→ **Task goal**: The task calls for an exact retyping of the lines from the one holding "Roughly how many" through the end of the listing, with pictures omitted and nothing added.

• • • • • • •

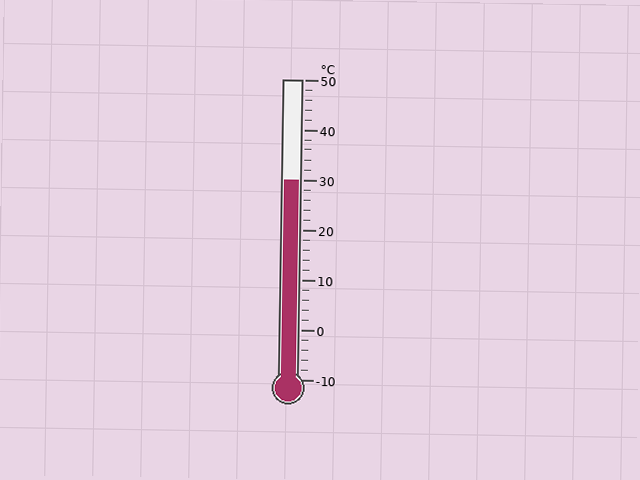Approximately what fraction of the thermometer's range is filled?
The thermometer is filled to approximately 65% of its range.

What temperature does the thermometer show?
The thermometer shows approximately 30°C.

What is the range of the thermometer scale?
The thermometer scale ranges from -10°C to 50°C.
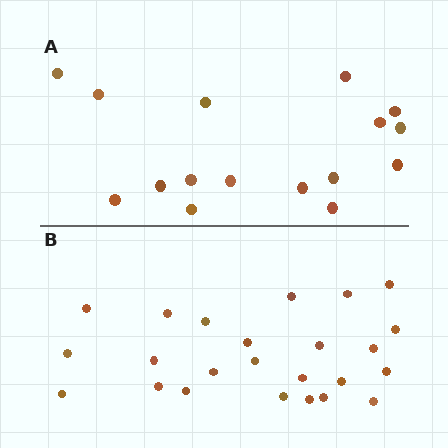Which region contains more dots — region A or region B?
Region B (the bottom region) has more dots.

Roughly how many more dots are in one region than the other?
Region B has roughly 8 or so more dots than region A.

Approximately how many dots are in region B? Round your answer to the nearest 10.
About 20 dots. (The exact count is 24, which rounds to 20.)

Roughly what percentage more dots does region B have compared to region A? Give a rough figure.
About 50% more.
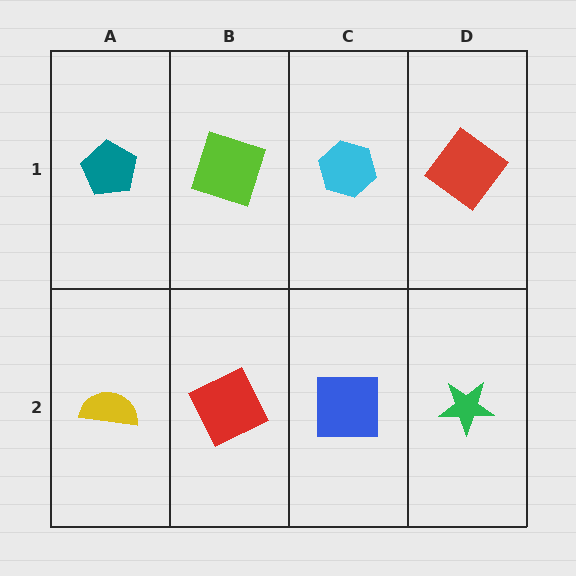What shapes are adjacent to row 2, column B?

• • • • • • •

→ **Response to the task**:
Roughly how many more dots are in one region than the other?
Region B has roughly 8 or so more dots than region A.

Approximately how many dots are in region B? Round your answer to the nearest 10.
About 20 dots. (The exact count is 24, which rounds to 20.)

Roughly what percentage more dots does region B have compared to region A? Give a rough figure.
About 50% more.
What shapes are adjacent to row 2, column B?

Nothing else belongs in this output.